Work to complete: Return every record below exactly as written, omitting any pictures.

Given data:
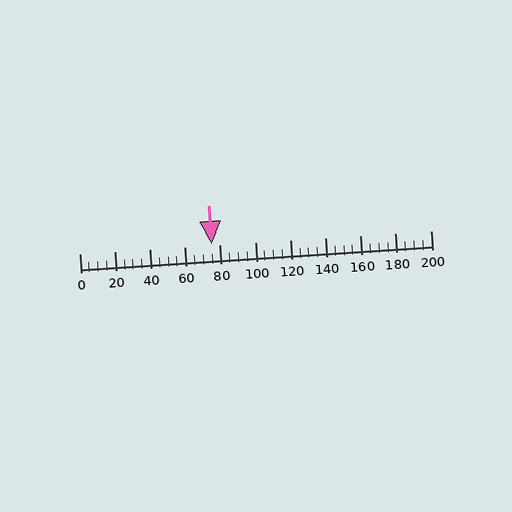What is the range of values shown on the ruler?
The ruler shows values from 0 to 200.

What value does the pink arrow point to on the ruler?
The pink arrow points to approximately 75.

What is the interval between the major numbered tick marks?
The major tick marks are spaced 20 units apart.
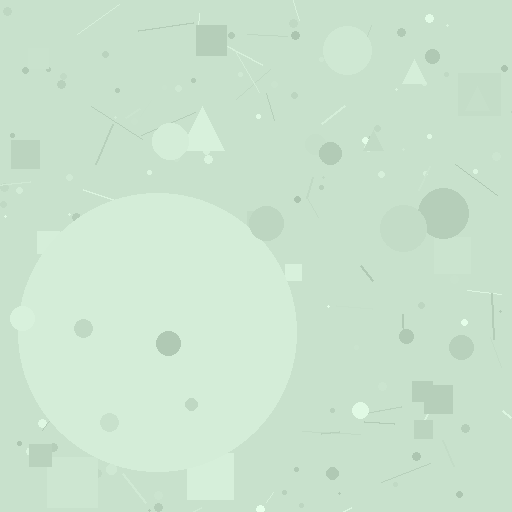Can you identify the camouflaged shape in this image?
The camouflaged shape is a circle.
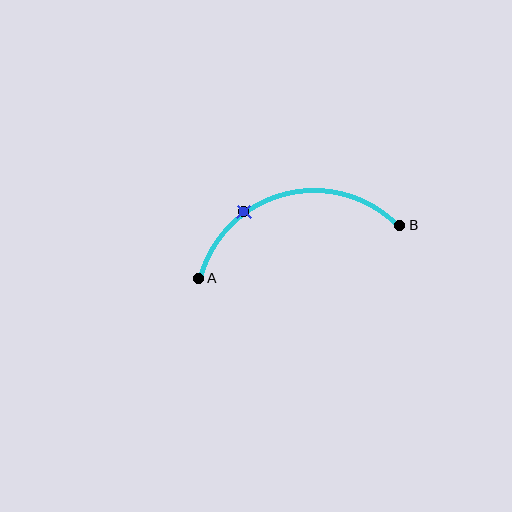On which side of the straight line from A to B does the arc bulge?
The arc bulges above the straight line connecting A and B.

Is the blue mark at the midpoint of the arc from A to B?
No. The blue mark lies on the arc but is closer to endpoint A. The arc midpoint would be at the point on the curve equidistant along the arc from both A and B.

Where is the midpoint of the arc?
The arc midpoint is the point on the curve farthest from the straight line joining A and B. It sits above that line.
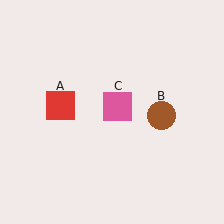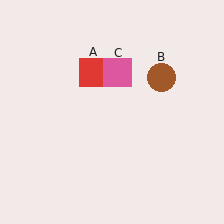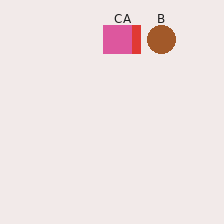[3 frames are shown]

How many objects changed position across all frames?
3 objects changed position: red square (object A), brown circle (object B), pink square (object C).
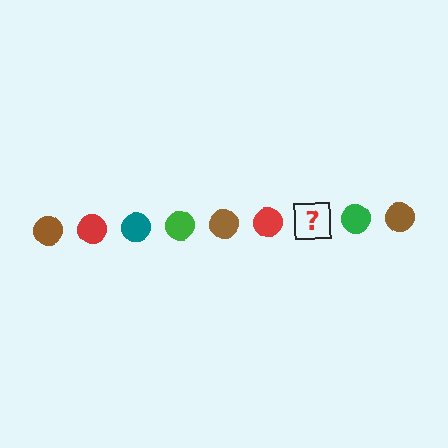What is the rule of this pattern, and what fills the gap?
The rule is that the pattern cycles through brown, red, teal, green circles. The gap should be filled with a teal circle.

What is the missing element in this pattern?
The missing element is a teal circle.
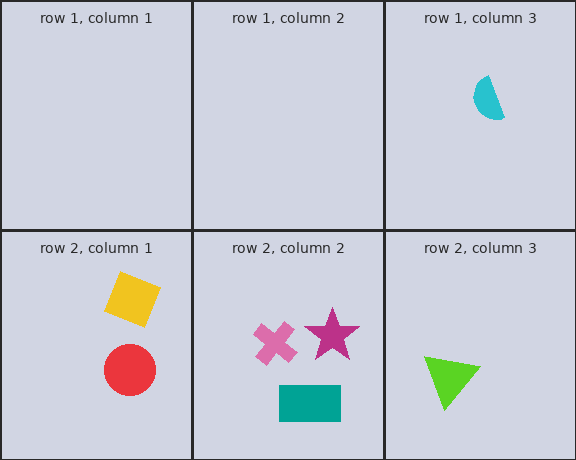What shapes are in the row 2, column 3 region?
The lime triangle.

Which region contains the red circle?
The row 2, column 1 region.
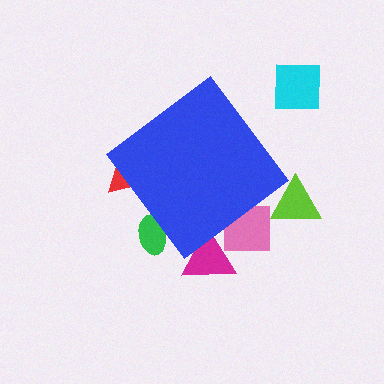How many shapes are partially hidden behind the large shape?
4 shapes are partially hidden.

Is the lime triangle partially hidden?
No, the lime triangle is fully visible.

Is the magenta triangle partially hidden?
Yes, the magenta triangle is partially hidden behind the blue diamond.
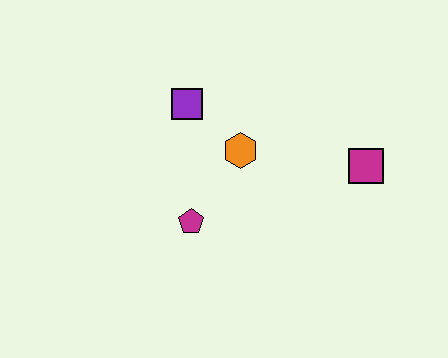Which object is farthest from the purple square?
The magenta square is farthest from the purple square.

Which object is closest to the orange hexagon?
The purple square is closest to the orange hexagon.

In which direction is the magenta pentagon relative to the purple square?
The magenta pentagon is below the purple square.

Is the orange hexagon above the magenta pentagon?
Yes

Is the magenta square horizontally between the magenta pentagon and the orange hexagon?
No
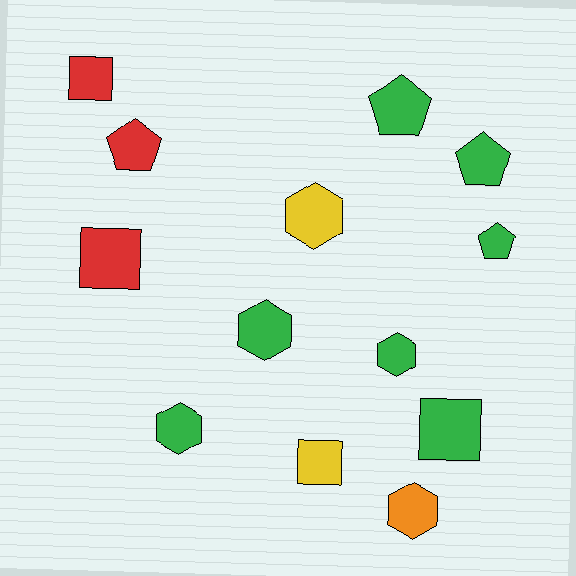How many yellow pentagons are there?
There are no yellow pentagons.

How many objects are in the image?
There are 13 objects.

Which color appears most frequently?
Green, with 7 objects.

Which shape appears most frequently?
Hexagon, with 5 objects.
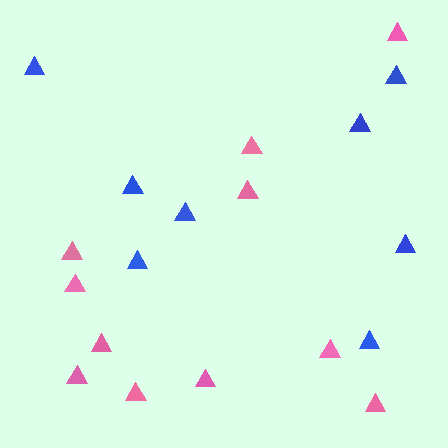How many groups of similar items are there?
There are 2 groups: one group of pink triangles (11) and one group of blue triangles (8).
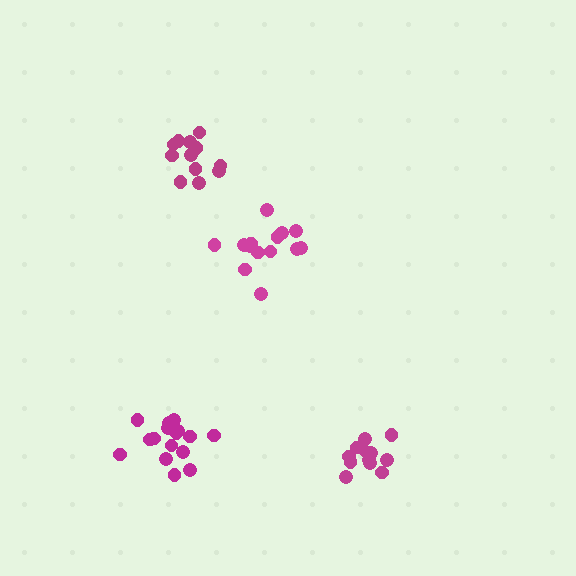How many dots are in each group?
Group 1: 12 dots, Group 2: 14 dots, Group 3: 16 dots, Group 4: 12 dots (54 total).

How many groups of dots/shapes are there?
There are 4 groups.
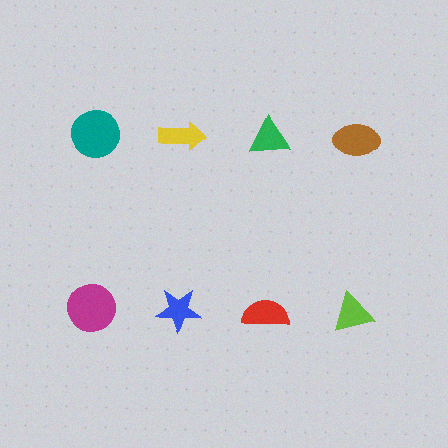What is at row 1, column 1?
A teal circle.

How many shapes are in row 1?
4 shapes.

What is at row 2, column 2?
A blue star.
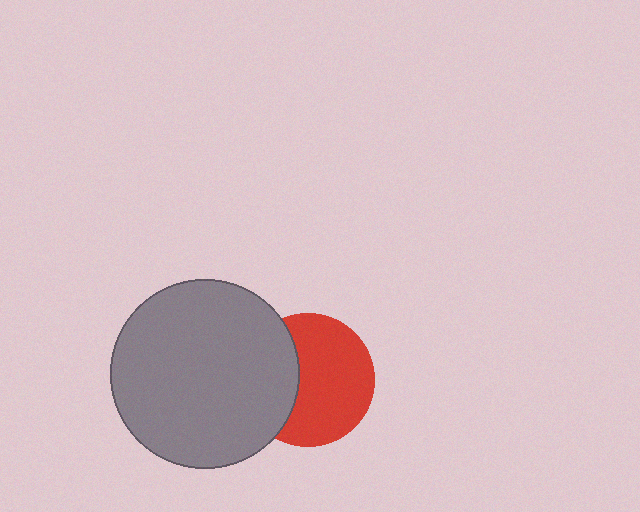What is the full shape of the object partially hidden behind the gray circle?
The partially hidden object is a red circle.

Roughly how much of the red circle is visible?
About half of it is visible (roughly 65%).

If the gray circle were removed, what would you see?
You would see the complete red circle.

Worked answer:
What is the range of values shown on the ruler?
The ruler shows values from 0 to 200.

What value does the pink arrow point to on the ruler?
The pink arrow points to approximately 75.

What is the interval between the major numbered tick marks?
The major tick marks are spaced 20 units apart.
Can you identify the camouflaged shape in this image?
The camouflaged shape is a circle.
On which side of the straight line from A to B does the arc bulge?
The arc bulges above the straight line connecting A and B.

Is the blue mark at the midpoint of the arc from A to B?
No. The blue mark lies on the arc but is closer to endpoint A. The arc midpoint would be at the point on the curve equidistant along the arc from both A and B.

Where is the midpoint of the arc?
The arc midpoint is the point on the curve farthest from the straight line joining A and B. It sits above that line.
[3 frames are shown]

How many objects changed position across all frames?
3 objects changed position: red square (object A), brown circle (object B), pink square (object C).
What is the rule of this pattern, and what fills the gap?
The rule is that the pattern cycles through brown, red, teal, green circles. The gap should be filled with a teal circle.

What is the missing element in this pattern?
The missing element is a teal circle.
What shapes are in the row 2, column 3 region?
The lime triangle.

Which region contains the red circle?
The row 2, column 1 region.
How many shapes are partially hidden behind the large shape?
4 shapes are partially hidden.

Is the lime triangle partially hidden?
No, the lime triangle is fully visible.

Is the magenta triangle partially hidden?
Yes, the magenta triangle is partially hidden behind the blue diamond.
Which object is farthest from the purple square?
The magenta square is farthest from the purple square.

Which object is closest to the orange hexagon?
The purple square is closest to the orange hexagon.

In which direction is the magenta pentagon relative to the purple square?
The magenta pentagon is below the purple square.

Is the orange hexagon above the magenta pentagon?
Yes

Is the magenta square horizontally between the magenta pentagon and the orange hexagon?
No
How many yellow pentagons are there?
There are no yellow pentagons.

How many objects are in the image?
There are 13 objects.

Which color appears most frequently?
Green, with 7 objects.

Which shape appears most frequently?
Hexagon, with 5 objects.
How many groups of similar items are there?
There are 2 groups: one group of pink triangles (11) and one group of blue triangles (8).
How many dots are in each group?
Group 1: 12 dots, Group 2: 14 dots, Group 3: 16 dots, Group 4: 12 dots (54 total).

How many groups of dots/shapes are there?
There are 4 groups.
What is at row 1, column 1?
A teal circle.

How many shapes are in row 1?
4 shapes.

What is at row 2, column 2?
A blue star.
What is the full shape of the object partially hidden behind the gray circle?
The partially hidden object is a red circle.

Roughly how much of the red circle is visible?
About half of it is visible (roughly 65%).

If the gray circle were removed, what would you see?
You would see the complete red circle.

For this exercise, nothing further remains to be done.